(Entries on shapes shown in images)

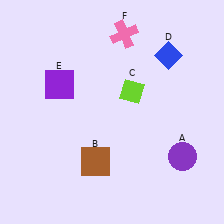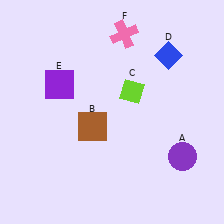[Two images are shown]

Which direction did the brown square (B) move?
The brown square (B) moved up.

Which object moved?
The brown square (B) moved up.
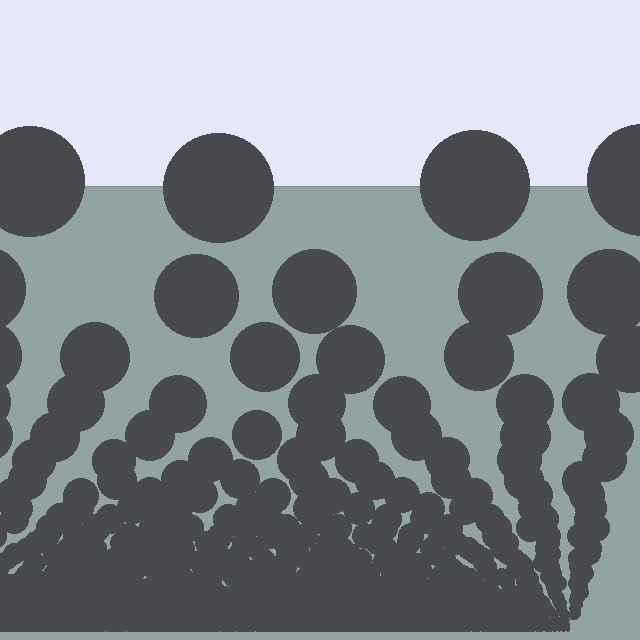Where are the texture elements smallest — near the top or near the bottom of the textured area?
Near the bottom.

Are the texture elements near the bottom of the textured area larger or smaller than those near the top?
Smaller. The gradient is inverted — elements near the bottom are smaller and denser.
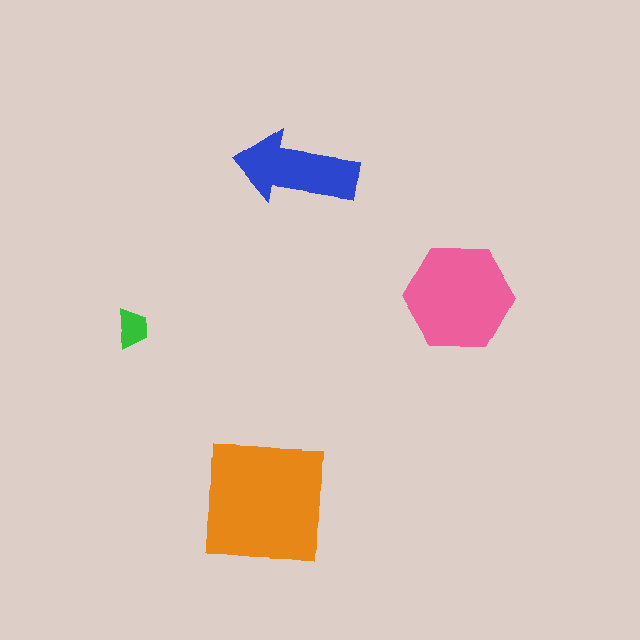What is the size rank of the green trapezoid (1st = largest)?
4th.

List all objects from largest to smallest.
The orange square, the pink hexagon, the blue arrow, the green trapezoid.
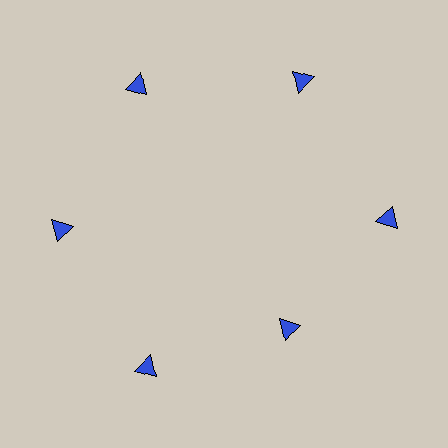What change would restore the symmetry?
The symmetry would be restored by moving it outward, back onto the ring so that all 6 triangles sit at equal angles and equal distance from the center.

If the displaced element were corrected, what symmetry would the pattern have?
It would have 6-fold rotational symmetry — the pattern would map onto itself every 60 degrees.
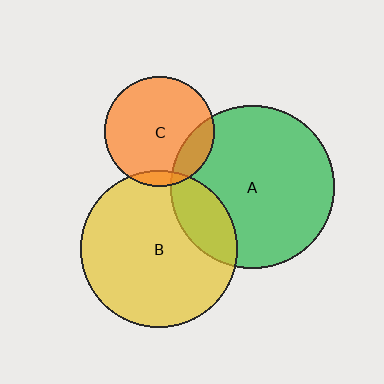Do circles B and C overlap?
Yes.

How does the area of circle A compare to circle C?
Approximately 2.2 times.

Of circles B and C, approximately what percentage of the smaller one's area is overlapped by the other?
Approximately 5%.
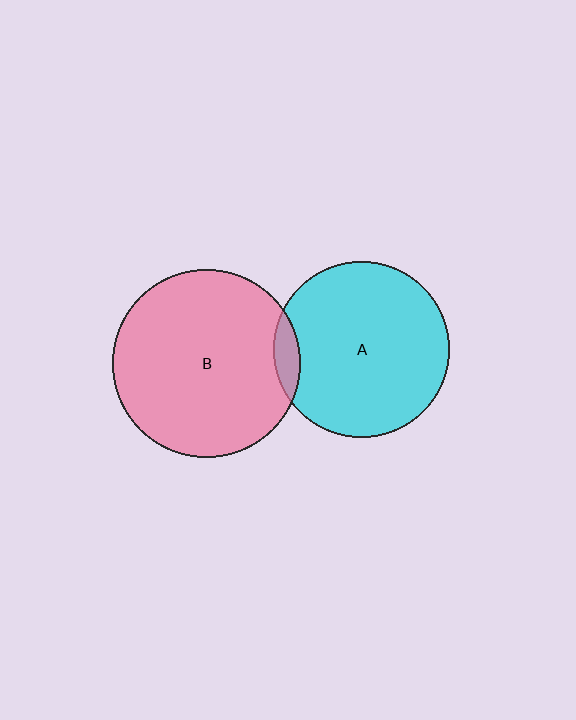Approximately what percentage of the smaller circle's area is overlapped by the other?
Approximately 5%.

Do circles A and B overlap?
Yes.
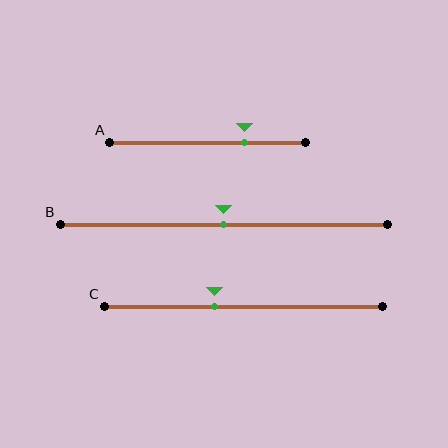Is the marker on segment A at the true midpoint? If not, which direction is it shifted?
No, the marker on segment A is shifted to the right by about 19% of the segment length.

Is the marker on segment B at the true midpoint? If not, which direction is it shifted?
Yes, the marker on segment B is at the true midpoint.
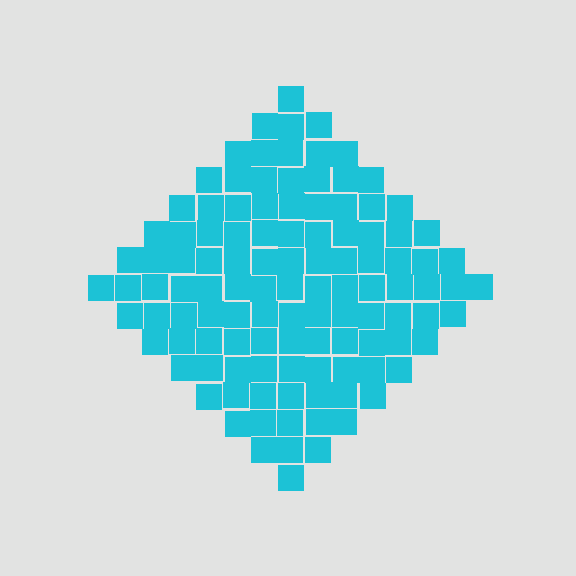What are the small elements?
The small elements are squares.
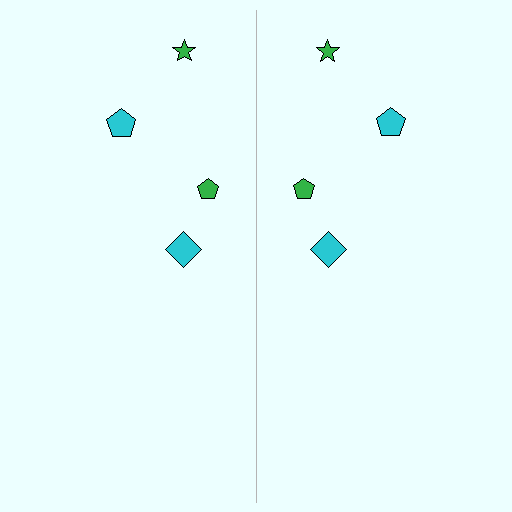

▶ What needs to be done: Please transcribe the material above exactly as written. Leave the pictures out.

▶ Correct answer:
[Two images are shown]

Which direction did the brown square (B) move?
The brown square (B) moved up.

Which object moved?
The brown square (B) moved up.
Where are the texture elements smallest — near the top or near the bottom of the textured area?
Near the bottom.

Are the texture elements near the bottom of the textured area larger or smaller than those near the top?
Smaller. The gradient is inverted — elements near the bottom are smaller and denser.
What is the size rank of the green trapezoid (1st = largest)?
4th.

List all objects from largest to smallest.
The orange square, the pink hexagon, the blue arrow, the green trapezoid.
What change would restore the symmetry?
The symmetry would be restored by moving it outward, back onto the ring so that all 6 triangles sit at equal angles and equal distance from the center.

If the displaced element were corrected, what symmetry would the pattern have?
It would have 6-fold rotational symmetry — the pattern would map onto itself every 60 degrees.
Do circles B and C overlap?
Yes.

How does the area of circle A compare to circle C?
Approximately 2.2 times.

Of circles B and C, approximately what percentage of the smaller one's area is overlapped by the other?
Approximately 5%.
Approximately what percentage of the smaller circle's area is overlapped by the other?
Approximately 5%.

Do circles A and B overlap?
Yes.
Is the marker on segment A at the true midpoint? If not, which direction is it shifted?
No, the marker on segment A is shifted to the right by about 19% of the segment length.

Is the marker on segment B at the true midpoint? If not, which direction is it shifted?
Yes, the marker on segment B is at the true midpoint.
What are the small elements?
The small elements are squares.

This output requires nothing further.